** Begin DATA SECTION **
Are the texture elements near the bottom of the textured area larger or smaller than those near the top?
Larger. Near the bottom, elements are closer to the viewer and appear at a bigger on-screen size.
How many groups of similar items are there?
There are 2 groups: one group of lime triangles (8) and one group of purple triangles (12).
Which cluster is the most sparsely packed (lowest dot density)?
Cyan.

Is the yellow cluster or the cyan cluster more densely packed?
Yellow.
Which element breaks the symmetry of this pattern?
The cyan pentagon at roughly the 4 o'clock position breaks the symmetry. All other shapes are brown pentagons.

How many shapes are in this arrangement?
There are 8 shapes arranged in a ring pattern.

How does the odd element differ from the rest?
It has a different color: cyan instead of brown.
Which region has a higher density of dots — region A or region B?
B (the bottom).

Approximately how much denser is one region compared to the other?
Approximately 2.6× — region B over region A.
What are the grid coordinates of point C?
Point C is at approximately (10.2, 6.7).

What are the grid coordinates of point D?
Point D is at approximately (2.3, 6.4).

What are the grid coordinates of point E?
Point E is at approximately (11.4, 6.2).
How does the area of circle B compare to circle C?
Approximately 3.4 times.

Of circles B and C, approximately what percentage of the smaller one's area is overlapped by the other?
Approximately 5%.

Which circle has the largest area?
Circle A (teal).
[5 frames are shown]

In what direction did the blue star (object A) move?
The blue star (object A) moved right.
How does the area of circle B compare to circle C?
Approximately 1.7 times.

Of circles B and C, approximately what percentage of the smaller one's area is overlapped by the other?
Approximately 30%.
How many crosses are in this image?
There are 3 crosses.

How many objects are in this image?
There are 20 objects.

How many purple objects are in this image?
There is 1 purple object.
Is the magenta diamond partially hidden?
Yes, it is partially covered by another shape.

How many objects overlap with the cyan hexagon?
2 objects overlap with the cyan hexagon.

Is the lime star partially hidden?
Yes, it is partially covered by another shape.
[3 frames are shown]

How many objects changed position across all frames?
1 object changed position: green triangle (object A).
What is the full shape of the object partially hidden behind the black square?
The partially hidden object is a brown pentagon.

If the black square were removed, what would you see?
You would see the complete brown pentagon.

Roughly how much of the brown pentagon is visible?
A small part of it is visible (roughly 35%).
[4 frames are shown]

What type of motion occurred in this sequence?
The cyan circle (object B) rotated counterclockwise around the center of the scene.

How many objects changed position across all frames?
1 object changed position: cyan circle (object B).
** End DATA SECTION **
DO THIS:
Write down only the number of lines that contain the string "shown" in the listing.

TASK OUTPUT:
3